## Exercise requirements
Repeat every record below exactly as written.

## Data for this exercise
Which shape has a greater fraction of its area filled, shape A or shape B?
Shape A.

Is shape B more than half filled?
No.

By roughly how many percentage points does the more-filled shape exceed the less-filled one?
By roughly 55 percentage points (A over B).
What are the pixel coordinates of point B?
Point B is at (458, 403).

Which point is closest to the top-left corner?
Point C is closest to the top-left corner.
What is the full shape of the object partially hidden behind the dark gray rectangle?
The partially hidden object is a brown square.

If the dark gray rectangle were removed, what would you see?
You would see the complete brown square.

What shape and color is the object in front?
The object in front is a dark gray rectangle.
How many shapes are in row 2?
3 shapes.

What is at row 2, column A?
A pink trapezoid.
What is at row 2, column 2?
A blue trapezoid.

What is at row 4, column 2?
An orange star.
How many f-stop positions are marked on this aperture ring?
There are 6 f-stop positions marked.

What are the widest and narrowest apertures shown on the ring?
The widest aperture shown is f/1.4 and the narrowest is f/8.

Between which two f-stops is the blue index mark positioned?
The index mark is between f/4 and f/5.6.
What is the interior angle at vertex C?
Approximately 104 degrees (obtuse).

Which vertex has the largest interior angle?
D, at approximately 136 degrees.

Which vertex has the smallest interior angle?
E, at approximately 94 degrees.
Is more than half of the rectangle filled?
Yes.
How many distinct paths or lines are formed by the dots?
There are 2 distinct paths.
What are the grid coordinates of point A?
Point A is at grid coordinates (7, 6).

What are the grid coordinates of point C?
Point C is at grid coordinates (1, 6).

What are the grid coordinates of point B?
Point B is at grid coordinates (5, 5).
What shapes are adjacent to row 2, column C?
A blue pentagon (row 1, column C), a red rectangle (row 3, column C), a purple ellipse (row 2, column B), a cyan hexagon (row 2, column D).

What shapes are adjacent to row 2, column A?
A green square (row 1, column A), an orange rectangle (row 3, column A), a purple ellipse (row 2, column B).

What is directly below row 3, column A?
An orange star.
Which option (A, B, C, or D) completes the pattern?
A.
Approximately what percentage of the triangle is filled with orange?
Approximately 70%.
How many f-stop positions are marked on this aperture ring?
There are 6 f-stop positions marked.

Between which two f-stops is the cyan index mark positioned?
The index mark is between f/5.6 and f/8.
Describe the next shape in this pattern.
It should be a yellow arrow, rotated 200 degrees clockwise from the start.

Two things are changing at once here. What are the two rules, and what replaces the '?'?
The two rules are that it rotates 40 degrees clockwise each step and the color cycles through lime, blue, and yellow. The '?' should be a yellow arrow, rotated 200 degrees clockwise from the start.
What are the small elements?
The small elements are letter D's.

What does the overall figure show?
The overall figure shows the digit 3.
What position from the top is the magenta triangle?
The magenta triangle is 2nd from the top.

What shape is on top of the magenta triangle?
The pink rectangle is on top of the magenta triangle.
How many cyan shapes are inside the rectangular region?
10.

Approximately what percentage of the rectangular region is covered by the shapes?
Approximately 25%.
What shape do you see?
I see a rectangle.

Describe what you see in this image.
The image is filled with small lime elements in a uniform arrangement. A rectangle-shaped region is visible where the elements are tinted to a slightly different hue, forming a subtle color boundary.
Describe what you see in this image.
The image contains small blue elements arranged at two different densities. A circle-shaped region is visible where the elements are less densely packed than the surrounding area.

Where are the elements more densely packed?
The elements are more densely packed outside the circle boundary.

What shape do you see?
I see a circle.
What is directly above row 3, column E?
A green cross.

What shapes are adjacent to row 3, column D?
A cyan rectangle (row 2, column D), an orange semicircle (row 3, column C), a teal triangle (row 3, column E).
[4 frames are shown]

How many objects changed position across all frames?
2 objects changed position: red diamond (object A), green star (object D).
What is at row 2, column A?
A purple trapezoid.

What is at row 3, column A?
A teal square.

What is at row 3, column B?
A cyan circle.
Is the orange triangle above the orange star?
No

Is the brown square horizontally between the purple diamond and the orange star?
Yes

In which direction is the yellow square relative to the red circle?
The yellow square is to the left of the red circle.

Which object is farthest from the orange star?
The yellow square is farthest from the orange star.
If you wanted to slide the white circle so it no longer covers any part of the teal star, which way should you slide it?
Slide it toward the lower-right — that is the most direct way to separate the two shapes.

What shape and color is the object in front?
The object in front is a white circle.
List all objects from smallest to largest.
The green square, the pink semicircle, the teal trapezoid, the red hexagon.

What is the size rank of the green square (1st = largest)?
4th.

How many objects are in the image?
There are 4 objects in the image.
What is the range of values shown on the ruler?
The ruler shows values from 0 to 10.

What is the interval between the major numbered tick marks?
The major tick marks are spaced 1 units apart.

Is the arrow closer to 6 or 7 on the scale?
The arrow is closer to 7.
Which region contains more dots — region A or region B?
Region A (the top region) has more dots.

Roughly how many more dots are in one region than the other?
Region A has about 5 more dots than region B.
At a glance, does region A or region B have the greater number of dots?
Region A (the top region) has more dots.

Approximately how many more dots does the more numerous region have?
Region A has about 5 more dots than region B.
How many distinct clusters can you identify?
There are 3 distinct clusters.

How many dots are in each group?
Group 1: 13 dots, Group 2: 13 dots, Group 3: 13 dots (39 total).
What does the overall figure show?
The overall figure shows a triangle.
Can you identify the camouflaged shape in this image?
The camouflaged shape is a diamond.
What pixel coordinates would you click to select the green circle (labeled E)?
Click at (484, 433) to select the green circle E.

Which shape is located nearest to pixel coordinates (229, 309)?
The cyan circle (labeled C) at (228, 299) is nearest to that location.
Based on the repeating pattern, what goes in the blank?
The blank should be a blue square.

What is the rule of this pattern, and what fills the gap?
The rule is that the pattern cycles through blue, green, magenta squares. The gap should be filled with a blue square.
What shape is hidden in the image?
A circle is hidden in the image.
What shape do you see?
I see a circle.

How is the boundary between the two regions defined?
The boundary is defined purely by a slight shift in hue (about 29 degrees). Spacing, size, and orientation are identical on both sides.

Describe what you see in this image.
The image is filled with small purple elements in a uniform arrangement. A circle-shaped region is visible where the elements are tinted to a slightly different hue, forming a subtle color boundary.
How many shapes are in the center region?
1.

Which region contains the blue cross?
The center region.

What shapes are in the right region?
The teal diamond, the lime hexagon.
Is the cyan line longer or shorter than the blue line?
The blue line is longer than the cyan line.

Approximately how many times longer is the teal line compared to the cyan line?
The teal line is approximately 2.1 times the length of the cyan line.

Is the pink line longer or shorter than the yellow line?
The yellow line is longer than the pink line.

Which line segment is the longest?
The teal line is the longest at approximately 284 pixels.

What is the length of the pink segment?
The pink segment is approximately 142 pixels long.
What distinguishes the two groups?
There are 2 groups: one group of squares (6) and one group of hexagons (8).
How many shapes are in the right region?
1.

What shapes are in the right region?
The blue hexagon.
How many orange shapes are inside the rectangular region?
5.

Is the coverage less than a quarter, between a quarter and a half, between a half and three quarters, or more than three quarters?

## Result below
Which shape has a greater fraction of its area filled, shape A or shape B?
Shape A.

Is shape B more than half filled?
No.

By roughly how many percentage points does the more-filled shape exceed the less-filled one?
By roughly 55 percentage points (A over B).
What are the pixel coordinates of point B?
Point B is at (458, 403).

Which point is closest to the top-left corner?
Point C is closest to the top-left corner.
What is the full shape of the object partially hidden behind the dark gray rectangle?
The partially hidden object is a brown square.

If the dark gray rectangle were removed, what would you see?
You would see the complete brown square.

What shape and color is the object in front?
The object in front is a dark gray rectangle.
How many shapes are in row 2?
3 shapes.

What is at row 2, column A?
A pink trapezoid.
What is at row 2, column 2?
A blue trapezoid.

What is at row 4, column 2?
An orange star.
How many f-stop positions are marked on this aperture ring?
There are 6 f-stop positions marked.

What are the widest and narrowest apertures shown on the ring?
The widest aperture shown is f/1.4 and the narrowest is f/8.

Between which two f-stops is the blue index mark positioned?
The index mark is between f/4 and f/5.6.
What is the interior angle at vertex C?
Approximately 104 degrees (obtuse).

Which vertex has the largest interior angle?
D, at approximately 136 degrees.

Which vertex has the smallest interior angle?
E, at approximately 94 degrees.
Is more than half of the rectangle filled?
Yes.
How many distinct paths or lines are formed by the dots?
There are 2 distinct paths.
What are the grid coordinates of point A?
Point A is at grid coordinates (7, 6).

What are the grid coordinates of point C?
Point C is at grid coordinates (1, 6).

What are the grid coordinates of point B?
Point B is at grid coordinates (5, 5).
What shapes are adjacent to row 2, column C?
A blue pentagon (row 1, column C), a red rectangle (row 3, column C), a purple ellipse (row 2, column B), a cyan hexagon (row 2, column D).

What shapes are adjacent to row 2, column A?
A green square (row 1, column A), an orange rectangle (row 3, column A), a purple ellipse (row 2, column B).

What is directly below row 3, column A?
An orange star.
Which option (A, B, C, or D) completes the pattern?
A.
Approximately what percentage of the triangle is filled with orange?
Approximately 70%.
How many f-stop positions are marked on this aperture ring?
There are 6 f-stop positions marked.

Between which two f-stops is the cyan index mark positioned?
The index mark is between f/5.6 and f/8.
Describe the next shape in this pattern.
It should be a yellow arrow, rotated 200 degrees clockwise from the start.

Two things are changing at once here. What are the two rules, and what replaces the '?'?
The two rules are that it rotates 40 degrees clockwise each step and the color cycles through lime, blue, and yellow. The '?' should be a yellow arrow, rotated 200 degrees clockwise from the start.
What are the small elements?
The small elements are letter D's.

What does the overall figure show?
The overall figure shows the digit 3.
What position from the top is the magenta triangle?
The magenta triangle is 2nd from the top.

What shape is on top of the magenta triangle?
The pink rectangle is on top of the magenta triangle.
How many cyan shapes are inside the rectangular region?
10.

Approximately what percentage of the rectangular region is covered by the shapes?
Approximately 25%.
What shape do you see?
I see a rectangle.

Describe what you see in this image.
The image is filled with small lime elements in a uniform arrangement. A rectangle-shaped region is visible where the elements are tinted to a slightly different hue, forming a subtle color boundary.
Describe what you see in this image.
The image contains small blue elements arranged at two different densities. A circle-shaped region is visible where the elements are less densely packed than the surrounding area.

Where are the elements more densely packed?
The elements are more densely packed outside the circle boundary.

What shape do you see?
I see a circle.
What is directly above row 3, column E?
A green cross.

What shapes are adjacent to row 3, column D?
A cyan rectangle (row 2, column D), an orange semicircle (row 3, column C), a teal triangle (row 3, column E).
[4 frames are shown]

How many objects changed position across all frames?
2 objects changed position: red diamond (object A), green star (object D).
What is at row 2, column A?
A purple trapezoid.

What is at row 3, column A?
A teal square.

What is at row 3, column B?
A cyan circle.
Is the orange triangle above the orange star?
No

Is the brown square horizontally between the purple diamond and the orange star?
Yes

In which direction is the yellow square relative to the red circle?
The yellow square is to the left of the red circle.

Which object is farthest from the orange star?
The yellow square is farthest from the orange star.
If you wanted to slide the white circle so it no longer covers any part of the teal star, which way should you slide it?
Slide it toward the lower-right — that is the most direct way to separate the two shapes.

What shape and color is the object in front?
The object in front is a white circle.
List all objects from smallest to largest.
The green square, the pink semicircle, the teal trapezoid, the red hexagon.

What is the size rank of the green square (1st = largest)?
4th.

How many objects are in the image?
There are 4 objects in the image.
What is the range of values shown on the ruler?
The ruler shows values from 0 to 10.

What is the interval between the major numbered tick marks?
The major tick marks are spaced 1 units apart.

Is the arrow closer to 6 or 7 on the scale?
The arrow is closer to 7.
Which region contains more dots — region A or region B?
Region A (the top region) has more dots.

Roughly how many more dots are in one region than the other?
Region A has about 5 more dots than region B.
At a glance, does region A or region B have the greater number of dots?
Region A (the top region) has more dots.

Approximately how many more dots does the more numerous region have?
Region A has about 5 more dots than region B.
How many distinct clusters can you identify?
There are 3 distinct clusters.

How many dots are in each group?
Group 1: 13 dots, Group 2: 13 dots, Group 3: 13 dots (39 total).
What does the overall figure show?
The overall figure shows a triangle.
Can you identify the camouflaged shape in this image?
The camouflaged shape is a diamond.
What pixel coordinates would you click to select the green circle (labeled E)?
Click at (484, 433) to select the green circle E.

Which shape is located nearest to pixel coordinates (229, 309)?
The cyan circle (labeled C) at (228, 299) is nearest to that location.
Based on the repeating pattern, what goes in the blank?
The blank should be a blue square.

What is the rule of this pattern, and what fills the gap?
The rule is that the pattern cycles through blue, green, magenta squares. The gap should be filled with a blue square.
What shape is hidden in the image?
A circle is hidden in the image.
What shape do you see?
I see a circle.

How is the boundary between the two regions defined?
The boundary is defined purely by a slight shift in hue (about 29 degrees). Spacing, size, and orientation are identical on both sides.

Describe what you see in this image.
The image is filled with small purple elements in a uniform arrangement. A circle-shaped region is visible where the elements are tinted to a slightly different hue, forming a subtle color boundary.
How many shapes are in the center region?
1.

Which region contains the blue cross?
The center region.

What shapes are in the right region?
The teal diamond, the lime hexagon.
Is the cyan line longer or shorter than the blue line?
The blue line is longer than the cyan line.

Approximately how many times longer is the teal line compared to the cyan line?
The teal line is approximately 2.1 times the length of the cyan line.

Is the pink line longer or shorter than the yellow line?
The yellow line is longer than the pink line.

Which line segment is the longest?
The teal line is the longest at approximately 284 pixels.

What is the length of the pink segment?
The pink segment is approximately 142 pixels long.
What distinguishes the two groups?
There are 2 groups: one group of squares (6) and one group of hexagons (8).
How many shapes are in the right region?
1.

What shapes are in the right region?
The blue hexagon.
How many orange shapes are inside the rectangular region?
5.

Is the coverage less than a quarter, between a quarter and a half, between a half and three quarters, or more than three quarters?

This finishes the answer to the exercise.